• WORK REQUIRED: Please write the listing below out again exactly, leaving every picture behind.

• SUPPLIED MATERIAL:
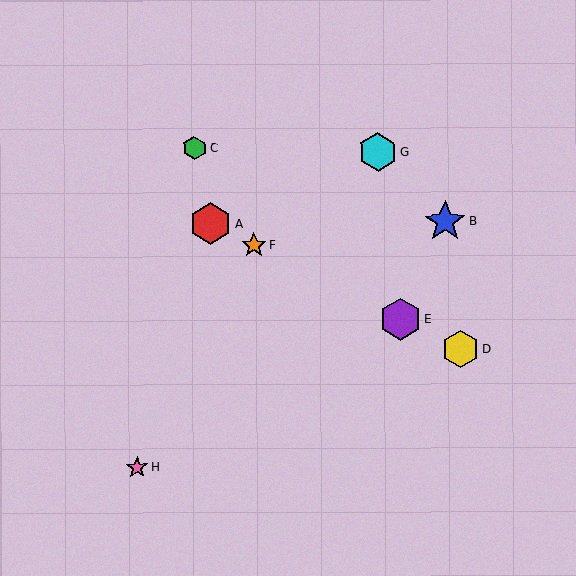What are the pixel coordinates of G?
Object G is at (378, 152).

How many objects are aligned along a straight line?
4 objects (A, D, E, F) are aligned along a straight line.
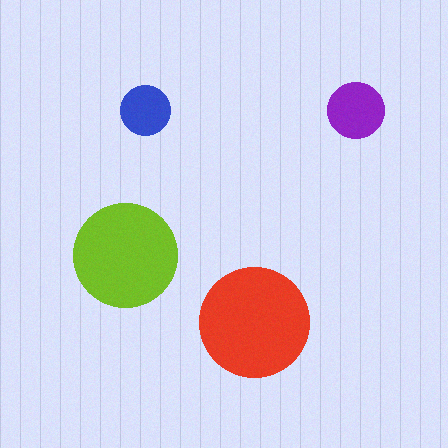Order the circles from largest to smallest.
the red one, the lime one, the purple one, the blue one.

• FULL OUTPUT:
What are the pixel coordinates of G?
Object G is at (378, 152).

How many objects are aligned along a straight line?
4 objects (A, D, E, F) are aligned along a straight line.
Order the circles from largest to smallest.
the red one, the lime one, the purple one, the blue one.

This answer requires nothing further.